■ Task to complete
Transcribe the entries below exactly; leave every image out.

■ Source records
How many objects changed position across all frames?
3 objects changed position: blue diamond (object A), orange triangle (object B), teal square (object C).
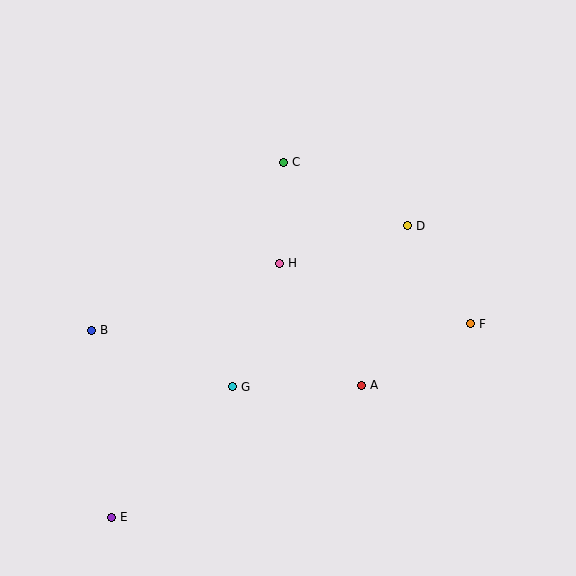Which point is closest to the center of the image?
Point H at (280, 263) is closest to the center.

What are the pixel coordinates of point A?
Point A is at (362, 385).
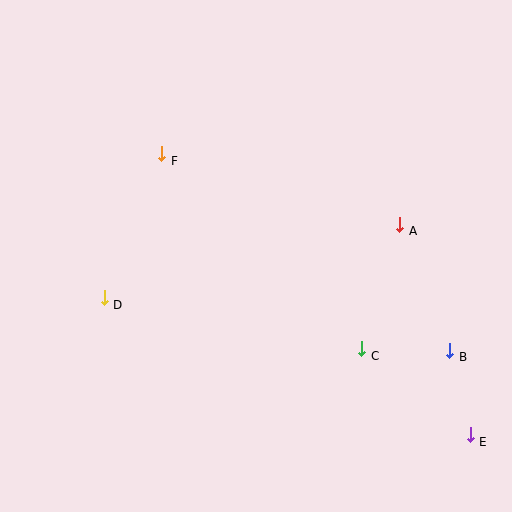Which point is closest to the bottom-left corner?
Point D is closest to the bottom-left corner.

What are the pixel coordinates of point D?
Point D is at (104, 305).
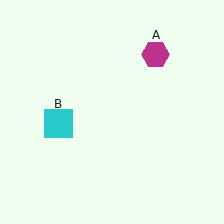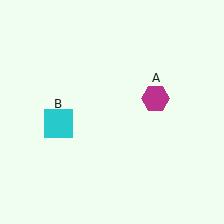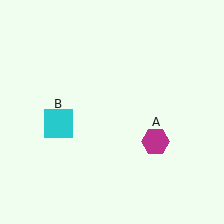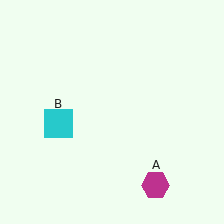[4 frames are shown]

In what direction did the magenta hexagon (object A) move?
The magenta hexagon (object A) moved down.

■ Answer for this exercise
How many objects changed position across all frames?
3 objects changed position: blue diamond (object A), orange triangle (object B), teal square (object C).
Which point is closest to the center of the image?
Point H at (280, 263) is closest to the center.

What are the pixel coordinates of point A?
Point A is at (362, 385).
Which point is closest to the bottom-left corner?
Point D is closest to the bottom-left corner.

What are the pixel coordinates of point D?
Point D is at (104, 305).
[4 frames are shown]

In what direction did the magenta hexagon (object A) move?
The magenta hexagon (object A) moved down.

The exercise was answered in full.